- [Written problem]:
Extract the line that contains "Which line segment is the longest?" and every line after it through the end of the records below, exactly as written, leaving out any pictures.

(Stored dataset items)
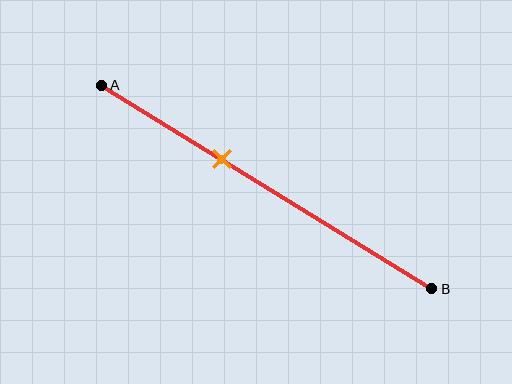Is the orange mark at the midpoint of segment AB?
No, the mark is at about 35% from A, not at the 50% midpoint.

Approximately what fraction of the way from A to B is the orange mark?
The orange mark is approximately 35% of the way from A to B.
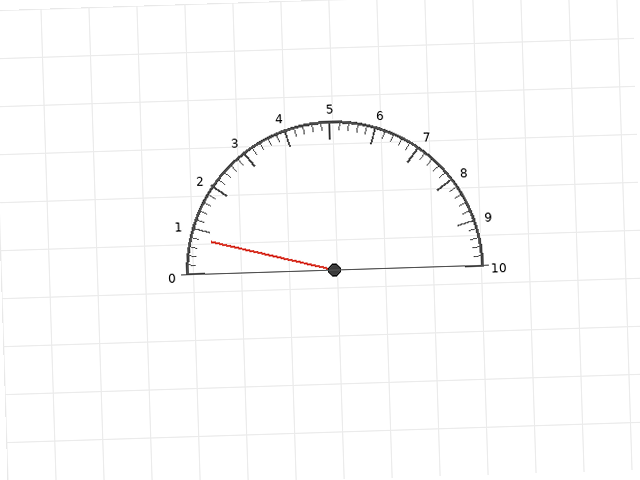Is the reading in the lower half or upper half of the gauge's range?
The reading is in the lower half of the range (0 to 10).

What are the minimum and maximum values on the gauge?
The gauge ranges from 0 to 10.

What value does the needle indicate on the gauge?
The needle indicates approximately 0.8.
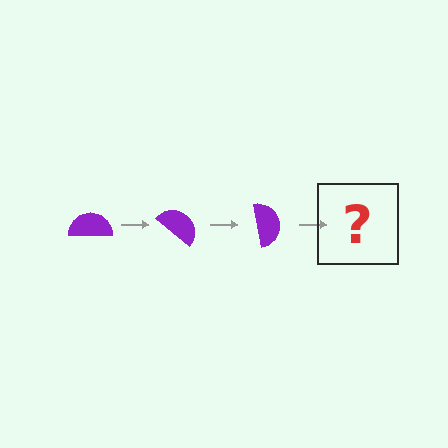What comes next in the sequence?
The next element should be a purple semicircle rotated 120 degrees clockwise.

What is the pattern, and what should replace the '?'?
The pattern is that the semicircle rotates 40 degrees clockwise each step. The '?' should be a purple semicircle rotated 120 degrees clockwise.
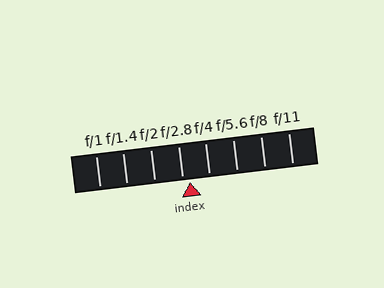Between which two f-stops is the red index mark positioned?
The index mark is between f/2.8 and f/4.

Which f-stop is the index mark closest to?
The index mark is closest to f/2.8.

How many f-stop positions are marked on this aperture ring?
There are 8 f-stop positions marked.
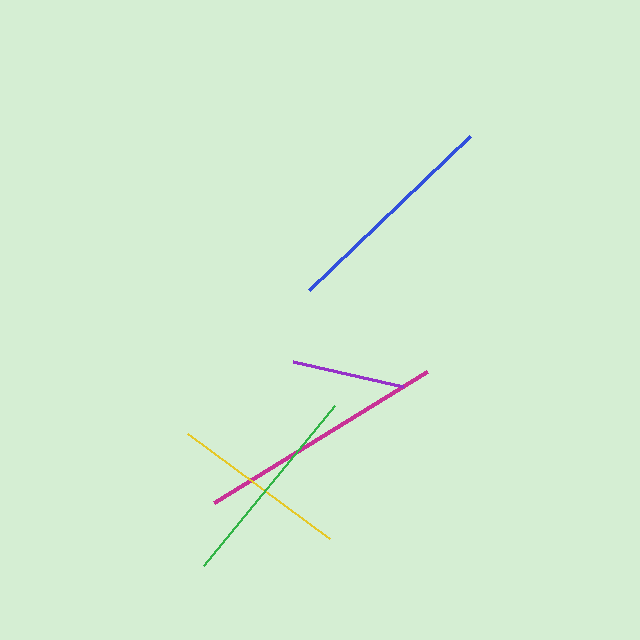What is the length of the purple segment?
The purple segment is approximately 113 pixels long.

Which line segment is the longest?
The magenta line is the longest at approximately 249 pixels.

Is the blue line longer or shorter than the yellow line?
The blue line is longer than the yellow line.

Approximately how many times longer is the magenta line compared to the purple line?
The magenta line is approximately 2.2 times the length of the purple line.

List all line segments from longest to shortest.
From longest to shortest: magenta, blue and green (about equal), yellow, purple.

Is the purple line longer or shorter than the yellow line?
The yellow line is longer than the purple line.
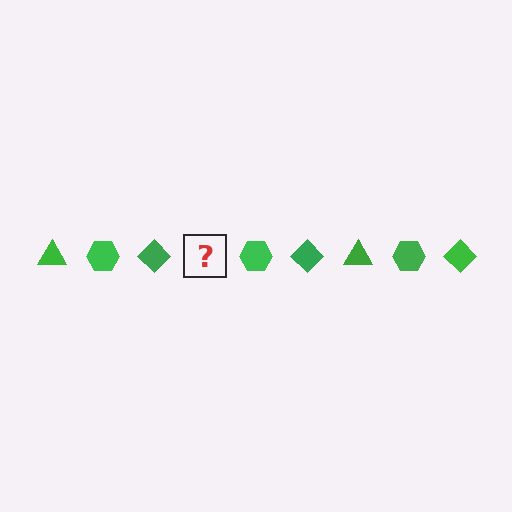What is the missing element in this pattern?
The missing element is a green triangle.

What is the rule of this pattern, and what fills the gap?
The rule is that the pattern cycles through triangle, hexagon, diamond shapes in green. The gap should be filled with a green triangle.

- [Final result]:
Which line segment is the longest?
The magenta line is the longest at approximately 249 pixels.

Is the blue line longer or shorter than the yellow line?
The blue line is longer than the yellow line.

Approximately how many times longer is the magenta line compared to the purple line?
The magenta line is approximately 2.2 times the length of the purple line.

List all line segments from longest to shortest.
From longest to shortest: magenta, blue and green (about equal), yellow, purple.

Is the purple line longer or shorter than the yellow line?
The yellow line is longer than the purple line.
What is the missing element in this pattern?
The missing element is a green triangle.

What is the rule of this pattern, and what fills the gap?
The rule is that the pattern cycles through triangle, hexagon, diamond shapes in green. The gap should be filled with a green triangle.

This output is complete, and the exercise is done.